EXERCISE REQUIREMENTS – Everything from the first line down to the line containing "[3 frames are shown]" should be reproduced exactly; please include nothing else.

LISTED RECORDS –

-=-=-=-=-

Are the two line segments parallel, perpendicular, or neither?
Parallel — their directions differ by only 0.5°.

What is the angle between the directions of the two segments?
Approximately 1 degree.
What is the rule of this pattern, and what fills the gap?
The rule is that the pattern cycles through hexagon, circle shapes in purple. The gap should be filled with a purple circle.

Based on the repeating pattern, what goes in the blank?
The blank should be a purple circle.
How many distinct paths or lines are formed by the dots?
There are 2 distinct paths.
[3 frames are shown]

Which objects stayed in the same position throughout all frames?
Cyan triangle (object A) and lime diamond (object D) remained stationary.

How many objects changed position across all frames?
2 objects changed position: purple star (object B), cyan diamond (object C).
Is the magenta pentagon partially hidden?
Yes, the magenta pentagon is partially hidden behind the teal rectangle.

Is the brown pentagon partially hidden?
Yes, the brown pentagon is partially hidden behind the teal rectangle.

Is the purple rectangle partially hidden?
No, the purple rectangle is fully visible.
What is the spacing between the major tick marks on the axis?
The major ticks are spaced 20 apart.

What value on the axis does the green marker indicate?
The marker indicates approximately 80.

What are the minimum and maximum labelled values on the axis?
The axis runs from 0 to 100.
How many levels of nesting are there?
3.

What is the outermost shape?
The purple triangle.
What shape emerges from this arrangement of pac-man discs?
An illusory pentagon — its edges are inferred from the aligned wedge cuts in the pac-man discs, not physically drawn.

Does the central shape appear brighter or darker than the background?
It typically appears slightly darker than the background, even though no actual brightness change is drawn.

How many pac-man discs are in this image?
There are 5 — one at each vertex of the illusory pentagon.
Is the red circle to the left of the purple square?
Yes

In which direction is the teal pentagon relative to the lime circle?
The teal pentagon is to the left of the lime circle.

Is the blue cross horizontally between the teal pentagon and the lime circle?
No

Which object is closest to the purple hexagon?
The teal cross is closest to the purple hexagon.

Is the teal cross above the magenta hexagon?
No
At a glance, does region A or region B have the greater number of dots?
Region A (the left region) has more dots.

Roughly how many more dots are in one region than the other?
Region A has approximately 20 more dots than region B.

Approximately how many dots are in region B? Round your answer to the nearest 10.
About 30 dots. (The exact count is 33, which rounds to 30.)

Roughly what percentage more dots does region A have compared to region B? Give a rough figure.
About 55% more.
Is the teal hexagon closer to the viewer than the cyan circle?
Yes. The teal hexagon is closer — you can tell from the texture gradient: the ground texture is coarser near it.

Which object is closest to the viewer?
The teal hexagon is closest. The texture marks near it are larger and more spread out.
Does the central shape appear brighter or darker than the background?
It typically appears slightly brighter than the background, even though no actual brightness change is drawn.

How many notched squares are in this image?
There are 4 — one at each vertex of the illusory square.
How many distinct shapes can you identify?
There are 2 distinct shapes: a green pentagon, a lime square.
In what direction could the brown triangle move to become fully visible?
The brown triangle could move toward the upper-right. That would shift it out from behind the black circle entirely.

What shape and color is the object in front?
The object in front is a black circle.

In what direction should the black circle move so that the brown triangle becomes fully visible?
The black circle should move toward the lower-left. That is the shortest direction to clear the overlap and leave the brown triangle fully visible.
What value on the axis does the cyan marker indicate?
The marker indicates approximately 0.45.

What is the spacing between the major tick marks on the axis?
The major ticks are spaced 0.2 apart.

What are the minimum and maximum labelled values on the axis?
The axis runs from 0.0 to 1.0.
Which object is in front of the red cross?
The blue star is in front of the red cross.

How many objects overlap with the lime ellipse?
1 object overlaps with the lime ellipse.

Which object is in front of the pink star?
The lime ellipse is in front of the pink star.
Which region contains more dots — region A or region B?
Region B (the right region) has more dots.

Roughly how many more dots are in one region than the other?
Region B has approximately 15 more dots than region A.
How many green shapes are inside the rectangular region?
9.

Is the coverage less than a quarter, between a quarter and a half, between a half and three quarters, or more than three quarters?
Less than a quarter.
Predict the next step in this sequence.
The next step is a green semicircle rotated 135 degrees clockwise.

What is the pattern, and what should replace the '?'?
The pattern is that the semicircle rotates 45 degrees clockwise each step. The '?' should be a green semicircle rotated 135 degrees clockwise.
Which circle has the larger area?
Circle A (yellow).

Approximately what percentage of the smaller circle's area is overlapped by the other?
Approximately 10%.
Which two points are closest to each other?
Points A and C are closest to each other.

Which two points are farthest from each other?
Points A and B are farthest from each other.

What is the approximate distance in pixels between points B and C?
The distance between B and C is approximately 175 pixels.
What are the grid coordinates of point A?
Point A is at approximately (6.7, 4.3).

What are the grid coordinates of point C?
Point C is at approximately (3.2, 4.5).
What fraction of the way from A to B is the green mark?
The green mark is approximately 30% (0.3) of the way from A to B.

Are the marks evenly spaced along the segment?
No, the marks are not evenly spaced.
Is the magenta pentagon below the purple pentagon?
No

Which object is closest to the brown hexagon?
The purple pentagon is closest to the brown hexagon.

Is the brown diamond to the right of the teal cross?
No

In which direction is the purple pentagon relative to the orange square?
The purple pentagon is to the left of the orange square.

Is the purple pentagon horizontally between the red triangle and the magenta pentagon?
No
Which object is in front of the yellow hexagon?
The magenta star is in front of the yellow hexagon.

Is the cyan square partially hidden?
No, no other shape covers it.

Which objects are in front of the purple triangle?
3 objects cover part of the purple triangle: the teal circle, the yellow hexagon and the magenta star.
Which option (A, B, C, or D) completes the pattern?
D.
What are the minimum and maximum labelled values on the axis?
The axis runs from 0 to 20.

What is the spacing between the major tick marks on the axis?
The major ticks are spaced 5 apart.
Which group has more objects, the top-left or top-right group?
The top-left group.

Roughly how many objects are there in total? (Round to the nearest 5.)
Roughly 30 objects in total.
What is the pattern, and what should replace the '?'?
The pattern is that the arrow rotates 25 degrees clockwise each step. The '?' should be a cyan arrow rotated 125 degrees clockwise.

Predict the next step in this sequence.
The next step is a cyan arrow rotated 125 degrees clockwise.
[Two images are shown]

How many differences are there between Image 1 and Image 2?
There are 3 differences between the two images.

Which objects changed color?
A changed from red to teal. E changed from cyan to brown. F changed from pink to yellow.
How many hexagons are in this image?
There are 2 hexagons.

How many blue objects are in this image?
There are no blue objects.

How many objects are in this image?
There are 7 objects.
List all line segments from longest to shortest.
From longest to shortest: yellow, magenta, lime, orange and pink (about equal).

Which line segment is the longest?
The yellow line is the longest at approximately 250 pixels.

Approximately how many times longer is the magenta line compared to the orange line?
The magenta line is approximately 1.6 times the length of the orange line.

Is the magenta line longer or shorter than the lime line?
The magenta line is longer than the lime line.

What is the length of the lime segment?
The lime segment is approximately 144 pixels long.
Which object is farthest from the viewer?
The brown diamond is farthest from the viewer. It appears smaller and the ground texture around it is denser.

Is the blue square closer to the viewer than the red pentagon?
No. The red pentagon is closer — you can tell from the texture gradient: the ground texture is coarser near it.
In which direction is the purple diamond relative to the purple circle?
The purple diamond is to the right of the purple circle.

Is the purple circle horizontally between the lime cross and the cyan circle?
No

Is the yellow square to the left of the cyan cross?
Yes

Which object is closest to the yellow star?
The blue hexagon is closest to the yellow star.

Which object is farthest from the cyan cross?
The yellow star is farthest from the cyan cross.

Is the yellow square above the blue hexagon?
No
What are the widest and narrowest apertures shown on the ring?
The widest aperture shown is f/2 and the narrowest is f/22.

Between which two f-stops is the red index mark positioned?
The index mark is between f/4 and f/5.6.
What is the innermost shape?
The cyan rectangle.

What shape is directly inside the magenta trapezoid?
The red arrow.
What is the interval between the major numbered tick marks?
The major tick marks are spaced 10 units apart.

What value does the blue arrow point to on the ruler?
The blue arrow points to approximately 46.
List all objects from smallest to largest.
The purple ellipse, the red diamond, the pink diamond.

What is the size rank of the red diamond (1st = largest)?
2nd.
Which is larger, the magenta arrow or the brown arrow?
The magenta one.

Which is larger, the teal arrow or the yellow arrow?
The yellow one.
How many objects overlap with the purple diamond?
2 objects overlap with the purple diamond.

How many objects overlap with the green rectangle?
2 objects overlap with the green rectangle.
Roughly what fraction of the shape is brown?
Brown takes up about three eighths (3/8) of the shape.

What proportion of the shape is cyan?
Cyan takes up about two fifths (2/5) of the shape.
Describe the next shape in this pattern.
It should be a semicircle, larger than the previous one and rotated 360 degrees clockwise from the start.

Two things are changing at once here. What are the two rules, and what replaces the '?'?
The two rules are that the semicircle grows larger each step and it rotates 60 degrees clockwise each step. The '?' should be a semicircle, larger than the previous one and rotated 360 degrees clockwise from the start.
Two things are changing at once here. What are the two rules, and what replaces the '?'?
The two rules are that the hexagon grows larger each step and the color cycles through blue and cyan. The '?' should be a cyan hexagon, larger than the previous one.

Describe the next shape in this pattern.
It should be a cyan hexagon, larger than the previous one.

-=-=-=-=-

EXERCISE RESULT –
Are the two line segments parallel, perpendicular, or neither?
Parallel — their directions differ by only 0.5°.

What is the angle between the directions of the two segments?
Approximately 1 degree.
What is the rule of this pattern, and what fills the gap?
The rule is that the pattern cycles through hexagon, circle shapes in purple. The gap should be filled with a purple circle.

Based on the repeating pattern, what goes in the blank?
The blank should be a purple circle.
How many distinct paths or lines are formed by the dots?
There are 2 distinct paths.
[3 frames are shown]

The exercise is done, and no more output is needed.